What you should do:
Recast the lines in the records below as a numbered list, from the line containing "You are given this image. The query is: computer" down to the line containing "[216,256,222,266]", with both of those lines included. Leave out any blank lines.

-- Start Provided records --

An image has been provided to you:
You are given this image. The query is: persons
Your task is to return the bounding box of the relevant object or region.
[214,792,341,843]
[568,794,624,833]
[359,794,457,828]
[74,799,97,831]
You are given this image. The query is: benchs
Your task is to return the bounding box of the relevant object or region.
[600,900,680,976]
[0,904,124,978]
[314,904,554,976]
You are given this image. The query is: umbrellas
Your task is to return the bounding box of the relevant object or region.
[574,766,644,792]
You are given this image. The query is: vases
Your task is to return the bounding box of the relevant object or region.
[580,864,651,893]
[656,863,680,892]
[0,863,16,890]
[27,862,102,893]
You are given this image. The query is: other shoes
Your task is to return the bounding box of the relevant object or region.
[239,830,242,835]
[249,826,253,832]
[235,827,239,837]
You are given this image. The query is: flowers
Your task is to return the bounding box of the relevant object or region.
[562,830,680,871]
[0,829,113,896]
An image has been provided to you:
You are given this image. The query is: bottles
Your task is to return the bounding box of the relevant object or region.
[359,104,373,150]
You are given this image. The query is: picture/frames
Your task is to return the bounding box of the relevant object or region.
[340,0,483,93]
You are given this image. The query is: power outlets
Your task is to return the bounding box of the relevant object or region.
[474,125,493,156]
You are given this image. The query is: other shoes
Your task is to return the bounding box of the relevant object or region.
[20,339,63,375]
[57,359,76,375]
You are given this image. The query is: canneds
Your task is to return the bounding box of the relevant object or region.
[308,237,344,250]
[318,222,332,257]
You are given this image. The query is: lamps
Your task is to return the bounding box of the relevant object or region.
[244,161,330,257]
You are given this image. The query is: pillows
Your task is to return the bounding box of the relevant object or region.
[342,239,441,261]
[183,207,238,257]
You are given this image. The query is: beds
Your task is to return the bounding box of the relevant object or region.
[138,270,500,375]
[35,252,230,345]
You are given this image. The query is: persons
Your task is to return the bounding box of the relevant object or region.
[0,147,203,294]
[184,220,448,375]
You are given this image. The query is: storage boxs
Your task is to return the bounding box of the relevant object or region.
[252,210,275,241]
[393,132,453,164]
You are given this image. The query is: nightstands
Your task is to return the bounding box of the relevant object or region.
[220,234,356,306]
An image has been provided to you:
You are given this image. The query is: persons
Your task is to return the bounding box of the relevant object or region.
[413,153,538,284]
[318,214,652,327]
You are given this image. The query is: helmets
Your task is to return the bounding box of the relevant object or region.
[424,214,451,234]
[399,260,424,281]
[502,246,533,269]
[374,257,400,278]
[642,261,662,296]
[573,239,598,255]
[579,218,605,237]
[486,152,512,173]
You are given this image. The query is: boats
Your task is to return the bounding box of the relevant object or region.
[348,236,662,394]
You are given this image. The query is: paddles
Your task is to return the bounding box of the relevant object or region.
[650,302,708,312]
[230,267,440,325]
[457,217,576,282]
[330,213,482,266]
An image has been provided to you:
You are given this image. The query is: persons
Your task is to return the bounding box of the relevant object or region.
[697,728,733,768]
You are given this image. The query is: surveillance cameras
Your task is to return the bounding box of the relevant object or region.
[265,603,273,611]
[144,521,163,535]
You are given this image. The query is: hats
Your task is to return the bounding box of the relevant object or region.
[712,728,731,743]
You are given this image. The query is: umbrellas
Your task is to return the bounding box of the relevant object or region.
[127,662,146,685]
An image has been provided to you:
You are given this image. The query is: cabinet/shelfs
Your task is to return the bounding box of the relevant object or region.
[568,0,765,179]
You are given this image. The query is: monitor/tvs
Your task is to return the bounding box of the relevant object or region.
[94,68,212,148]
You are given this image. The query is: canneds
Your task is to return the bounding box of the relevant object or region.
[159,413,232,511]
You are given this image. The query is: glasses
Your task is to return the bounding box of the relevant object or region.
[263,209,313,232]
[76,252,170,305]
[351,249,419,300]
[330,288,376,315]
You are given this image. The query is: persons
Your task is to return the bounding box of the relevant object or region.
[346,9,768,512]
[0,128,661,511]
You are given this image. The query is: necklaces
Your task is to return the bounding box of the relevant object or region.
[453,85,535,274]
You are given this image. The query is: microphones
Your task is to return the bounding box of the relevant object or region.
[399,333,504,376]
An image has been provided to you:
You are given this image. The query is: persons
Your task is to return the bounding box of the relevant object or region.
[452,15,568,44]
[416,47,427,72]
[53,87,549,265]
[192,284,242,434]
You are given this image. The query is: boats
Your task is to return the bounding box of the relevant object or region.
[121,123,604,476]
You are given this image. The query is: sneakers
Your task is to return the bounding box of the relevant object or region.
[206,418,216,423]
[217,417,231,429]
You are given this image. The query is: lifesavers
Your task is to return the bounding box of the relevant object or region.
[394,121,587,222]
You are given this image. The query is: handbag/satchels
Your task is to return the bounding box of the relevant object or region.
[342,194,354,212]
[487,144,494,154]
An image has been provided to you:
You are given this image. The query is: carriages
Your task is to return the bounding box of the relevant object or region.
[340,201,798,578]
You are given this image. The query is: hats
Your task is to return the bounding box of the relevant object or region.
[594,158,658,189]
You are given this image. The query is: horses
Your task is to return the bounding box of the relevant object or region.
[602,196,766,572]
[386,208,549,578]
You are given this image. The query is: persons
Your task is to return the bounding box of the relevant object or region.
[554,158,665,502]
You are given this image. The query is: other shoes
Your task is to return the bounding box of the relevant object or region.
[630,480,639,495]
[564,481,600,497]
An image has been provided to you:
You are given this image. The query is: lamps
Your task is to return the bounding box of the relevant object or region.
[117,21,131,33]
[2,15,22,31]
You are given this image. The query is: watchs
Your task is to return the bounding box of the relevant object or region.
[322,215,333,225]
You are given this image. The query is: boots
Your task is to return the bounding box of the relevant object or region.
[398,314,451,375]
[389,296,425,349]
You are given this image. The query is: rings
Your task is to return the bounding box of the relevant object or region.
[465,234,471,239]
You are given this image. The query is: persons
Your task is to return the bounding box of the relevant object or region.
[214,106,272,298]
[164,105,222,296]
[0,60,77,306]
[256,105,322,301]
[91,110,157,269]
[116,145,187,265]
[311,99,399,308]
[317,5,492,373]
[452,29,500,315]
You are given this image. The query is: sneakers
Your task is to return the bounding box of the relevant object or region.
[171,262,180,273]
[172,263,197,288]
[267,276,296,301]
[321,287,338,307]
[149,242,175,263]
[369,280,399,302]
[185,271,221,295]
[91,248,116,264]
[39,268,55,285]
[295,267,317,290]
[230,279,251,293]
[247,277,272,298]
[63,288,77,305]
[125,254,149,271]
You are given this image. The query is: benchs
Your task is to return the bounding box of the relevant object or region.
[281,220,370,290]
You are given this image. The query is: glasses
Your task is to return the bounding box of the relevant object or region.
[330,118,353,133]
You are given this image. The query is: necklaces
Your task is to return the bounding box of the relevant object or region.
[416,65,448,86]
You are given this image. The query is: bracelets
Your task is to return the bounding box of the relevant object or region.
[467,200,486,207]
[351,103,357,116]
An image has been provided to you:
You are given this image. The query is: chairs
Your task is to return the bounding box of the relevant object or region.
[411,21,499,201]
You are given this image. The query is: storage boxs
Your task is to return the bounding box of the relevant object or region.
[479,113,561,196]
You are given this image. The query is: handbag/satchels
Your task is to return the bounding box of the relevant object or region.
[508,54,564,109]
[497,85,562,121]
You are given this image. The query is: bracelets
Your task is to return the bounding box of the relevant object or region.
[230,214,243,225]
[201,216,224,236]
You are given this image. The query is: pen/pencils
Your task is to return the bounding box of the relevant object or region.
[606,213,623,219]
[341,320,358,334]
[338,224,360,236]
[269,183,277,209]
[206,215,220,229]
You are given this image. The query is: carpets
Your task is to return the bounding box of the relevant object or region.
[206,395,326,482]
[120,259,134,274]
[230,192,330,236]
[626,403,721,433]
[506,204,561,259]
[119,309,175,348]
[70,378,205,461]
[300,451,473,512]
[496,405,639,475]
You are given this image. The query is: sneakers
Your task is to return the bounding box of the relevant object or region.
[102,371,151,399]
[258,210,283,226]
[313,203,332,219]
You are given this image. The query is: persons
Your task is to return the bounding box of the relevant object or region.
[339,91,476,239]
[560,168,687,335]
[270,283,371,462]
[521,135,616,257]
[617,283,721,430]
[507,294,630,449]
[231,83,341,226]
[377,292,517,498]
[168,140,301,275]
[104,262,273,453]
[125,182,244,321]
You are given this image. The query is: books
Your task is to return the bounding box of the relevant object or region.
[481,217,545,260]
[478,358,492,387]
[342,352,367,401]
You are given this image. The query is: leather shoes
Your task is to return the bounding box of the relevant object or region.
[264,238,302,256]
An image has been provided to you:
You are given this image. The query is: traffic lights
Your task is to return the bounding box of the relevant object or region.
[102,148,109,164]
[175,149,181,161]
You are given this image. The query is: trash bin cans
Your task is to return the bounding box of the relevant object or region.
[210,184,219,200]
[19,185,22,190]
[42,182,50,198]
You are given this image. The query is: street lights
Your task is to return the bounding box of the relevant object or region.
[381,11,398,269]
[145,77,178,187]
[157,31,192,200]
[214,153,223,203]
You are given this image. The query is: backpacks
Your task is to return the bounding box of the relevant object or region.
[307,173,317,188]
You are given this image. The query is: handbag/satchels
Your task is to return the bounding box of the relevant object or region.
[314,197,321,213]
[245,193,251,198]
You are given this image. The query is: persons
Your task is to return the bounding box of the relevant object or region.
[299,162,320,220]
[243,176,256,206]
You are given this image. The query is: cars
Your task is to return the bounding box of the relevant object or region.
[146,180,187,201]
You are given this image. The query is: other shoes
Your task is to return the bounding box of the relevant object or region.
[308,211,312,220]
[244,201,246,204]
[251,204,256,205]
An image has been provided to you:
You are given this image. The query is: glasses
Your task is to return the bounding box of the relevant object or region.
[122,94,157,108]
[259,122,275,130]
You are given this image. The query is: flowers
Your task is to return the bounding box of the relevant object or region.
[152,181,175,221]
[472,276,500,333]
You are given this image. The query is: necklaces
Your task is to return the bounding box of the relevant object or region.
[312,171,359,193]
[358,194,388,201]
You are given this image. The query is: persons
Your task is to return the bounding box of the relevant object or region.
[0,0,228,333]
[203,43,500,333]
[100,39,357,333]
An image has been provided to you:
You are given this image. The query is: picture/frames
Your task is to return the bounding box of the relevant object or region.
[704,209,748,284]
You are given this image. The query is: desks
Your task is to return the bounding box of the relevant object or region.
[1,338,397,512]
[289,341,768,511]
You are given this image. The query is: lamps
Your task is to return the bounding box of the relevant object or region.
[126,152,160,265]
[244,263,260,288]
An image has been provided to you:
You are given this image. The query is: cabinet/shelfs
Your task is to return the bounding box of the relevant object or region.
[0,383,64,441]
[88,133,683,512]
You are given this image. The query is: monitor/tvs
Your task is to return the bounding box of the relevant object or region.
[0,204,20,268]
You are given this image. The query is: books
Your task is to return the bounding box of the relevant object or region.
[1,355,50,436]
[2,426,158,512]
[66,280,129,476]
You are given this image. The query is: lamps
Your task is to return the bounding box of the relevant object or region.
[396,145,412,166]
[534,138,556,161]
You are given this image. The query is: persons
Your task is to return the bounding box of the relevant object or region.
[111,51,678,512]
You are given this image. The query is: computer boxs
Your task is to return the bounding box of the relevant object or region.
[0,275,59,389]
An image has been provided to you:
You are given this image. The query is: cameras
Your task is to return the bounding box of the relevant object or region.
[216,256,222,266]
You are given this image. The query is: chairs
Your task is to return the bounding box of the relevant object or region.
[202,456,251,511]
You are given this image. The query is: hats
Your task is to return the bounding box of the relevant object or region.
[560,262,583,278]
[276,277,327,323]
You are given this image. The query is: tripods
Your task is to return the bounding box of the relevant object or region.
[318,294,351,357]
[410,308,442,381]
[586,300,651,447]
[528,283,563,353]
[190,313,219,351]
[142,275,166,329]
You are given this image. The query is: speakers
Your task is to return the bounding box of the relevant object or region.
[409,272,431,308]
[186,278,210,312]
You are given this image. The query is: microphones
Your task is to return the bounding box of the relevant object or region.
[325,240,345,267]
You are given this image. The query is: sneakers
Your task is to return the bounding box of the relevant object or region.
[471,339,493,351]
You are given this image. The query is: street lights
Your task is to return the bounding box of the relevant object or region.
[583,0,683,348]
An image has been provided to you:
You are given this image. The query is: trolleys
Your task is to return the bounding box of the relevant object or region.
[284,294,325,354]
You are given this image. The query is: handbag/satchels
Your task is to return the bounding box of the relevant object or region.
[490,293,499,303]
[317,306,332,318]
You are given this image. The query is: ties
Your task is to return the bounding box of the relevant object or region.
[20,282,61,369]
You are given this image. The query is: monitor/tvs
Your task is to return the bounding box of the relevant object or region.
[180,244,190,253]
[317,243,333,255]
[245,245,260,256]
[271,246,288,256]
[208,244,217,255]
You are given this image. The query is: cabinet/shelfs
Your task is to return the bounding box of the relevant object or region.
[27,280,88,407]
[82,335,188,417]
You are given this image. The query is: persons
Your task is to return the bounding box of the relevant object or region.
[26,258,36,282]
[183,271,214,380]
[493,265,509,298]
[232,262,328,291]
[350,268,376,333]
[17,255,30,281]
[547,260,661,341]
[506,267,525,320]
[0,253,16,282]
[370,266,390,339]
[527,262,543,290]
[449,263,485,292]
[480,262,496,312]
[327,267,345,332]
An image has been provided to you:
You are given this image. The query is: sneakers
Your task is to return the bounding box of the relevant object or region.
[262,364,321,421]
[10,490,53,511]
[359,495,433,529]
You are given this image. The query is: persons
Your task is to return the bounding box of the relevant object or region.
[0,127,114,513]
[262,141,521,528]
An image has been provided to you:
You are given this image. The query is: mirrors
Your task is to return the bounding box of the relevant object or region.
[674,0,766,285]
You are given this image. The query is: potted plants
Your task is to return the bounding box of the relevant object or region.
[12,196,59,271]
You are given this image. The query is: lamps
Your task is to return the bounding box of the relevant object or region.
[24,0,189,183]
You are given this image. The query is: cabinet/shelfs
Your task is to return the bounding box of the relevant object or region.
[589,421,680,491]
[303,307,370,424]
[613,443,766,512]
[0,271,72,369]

-- End Provided records --

Output for this exercise:
1. You are given this image. The query is: computer boxs
2. Your task is to return the bounding box of the relevant object or region.
3. [0,275,59,389]
4. An image has been provided to you:
5. You are given this image. The query is: cameras
6. Your task is to return the bounding box of the relevant object or region.
7. [216,256,222,266]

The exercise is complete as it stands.